## Instructions for the task
Leave out any picture and return the remaining listing below exactly as given.

## Information given
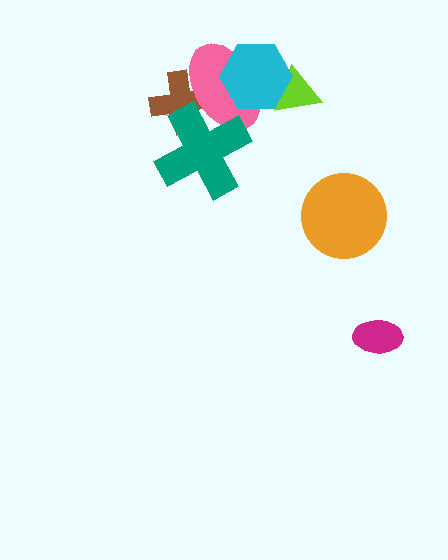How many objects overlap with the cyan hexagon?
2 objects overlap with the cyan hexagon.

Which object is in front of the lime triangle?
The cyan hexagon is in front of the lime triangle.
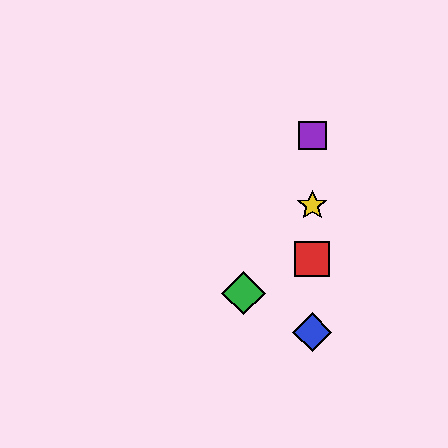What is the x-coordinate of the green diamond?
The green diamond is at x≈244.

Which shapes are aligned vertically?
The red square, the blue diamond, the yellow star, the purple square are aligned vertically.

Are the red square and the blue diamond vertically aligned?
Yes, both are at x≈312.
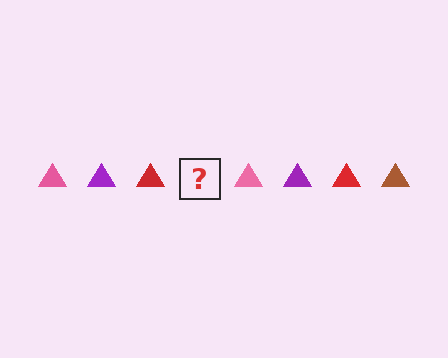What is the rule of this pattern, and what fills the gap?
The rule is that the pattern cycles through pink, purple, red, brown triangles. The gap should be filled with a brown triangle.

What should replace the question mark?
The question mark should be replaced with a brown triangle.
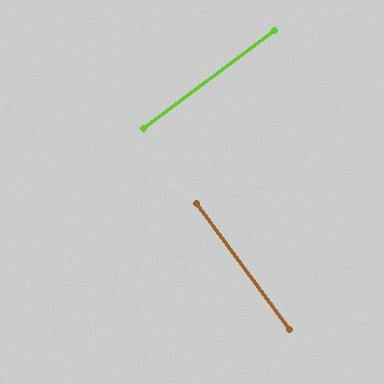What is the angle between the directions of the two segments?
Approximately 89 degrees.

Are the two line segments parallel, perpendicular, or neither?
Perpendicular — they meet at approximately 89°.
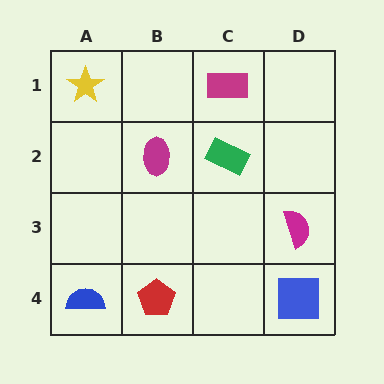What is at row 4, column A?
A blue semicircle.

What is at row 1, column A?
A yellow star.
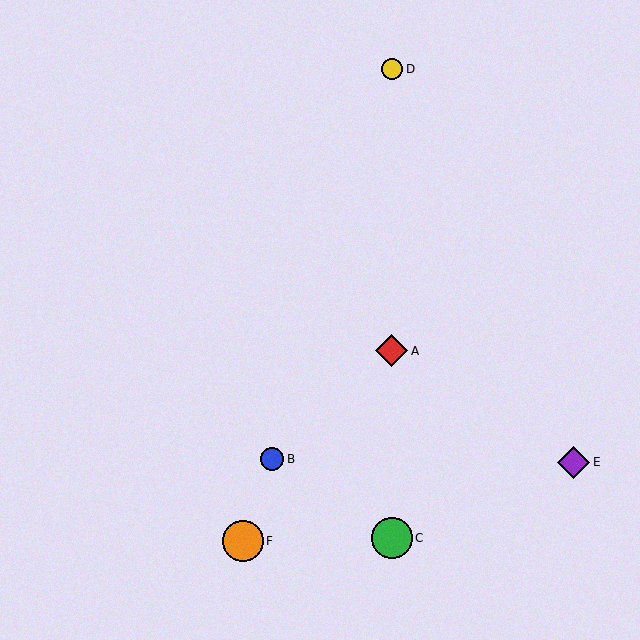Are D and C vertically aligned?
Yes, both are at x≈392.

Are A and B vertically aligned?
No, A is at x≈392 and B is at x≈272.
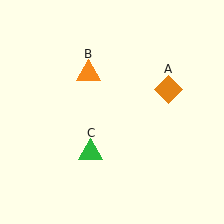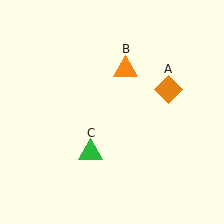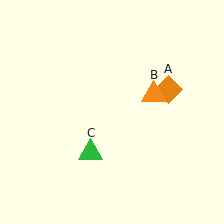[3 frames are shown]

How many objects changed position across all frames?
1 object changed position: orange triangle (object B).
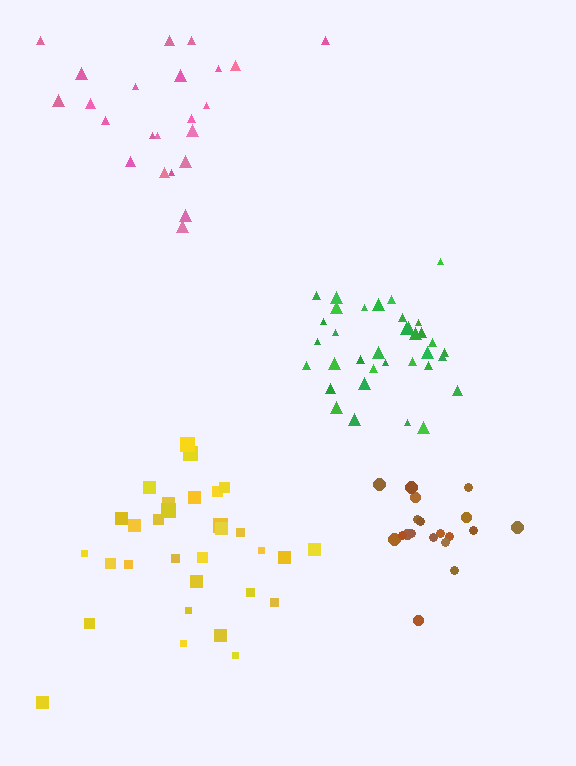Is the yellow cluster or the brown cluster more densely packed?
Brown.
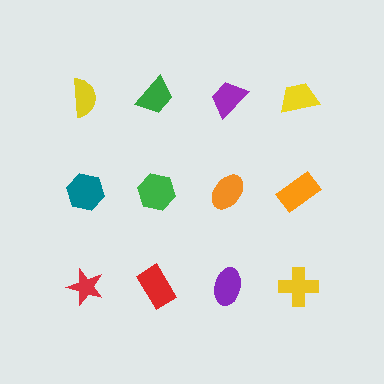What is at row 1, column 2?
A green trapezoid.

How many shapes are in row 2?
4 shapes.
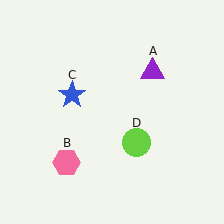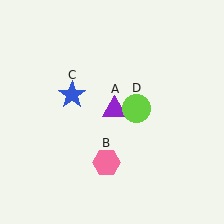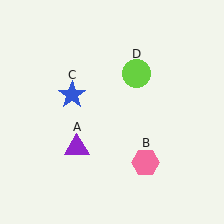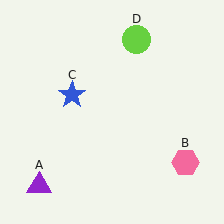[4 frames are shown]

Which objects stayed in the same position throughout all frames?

## The response
How many objects overlap with the cyan hexagon?
2 objects overlap with the cyan hexagon.

Which object is in front of the lime triangle?
The cyan hexagon is in front of the lime triangle.
What is the x-coordinate of the green diamond?
The green diamond is at x≈244.

Which shapes are aligned vertically?
The red square, the blue diamond, the yellow star, the purple square are aligned vertically.

Are the red square and the blue diamond vertically aligned?
Yes, both are at x≈312.
What is the rule of this pattern, and what fills the gap?
The rule is that the pattern cycles through pink, purple, red, brown triangles. The gap should be filled with a brown triangle.

What should replace the question mark?
The question mark should be replaced with a brown triangle.
What is the angle between the directions of the two segments?
Approximately 89 degrees.

Are the two line segments parallel, perpendicular, or neither?
Perpendicular — they meet at approximately 89°.
What is at row 4, column A?
A blue semicircle.

What is at row 1, column A?
A yellow star.
Are D and C vertically aligned?
Yes, both are at x≈392.

Are A and B vertically aligned?
No, A is at x≈392 and B is at x≈272.
[3 frames are shown]

How many objects changed position across all frames?
1 object changed position: orange triangle (object B).
Is the yellow cluster or the brown cluster more densely packed?
Brown.
What is at row 1, column 2?
A green trapezoid.

How many shapes are in row 2?
4 shapes.
[4 frames are shown]

Which objects stayed in the same position throughout all frames?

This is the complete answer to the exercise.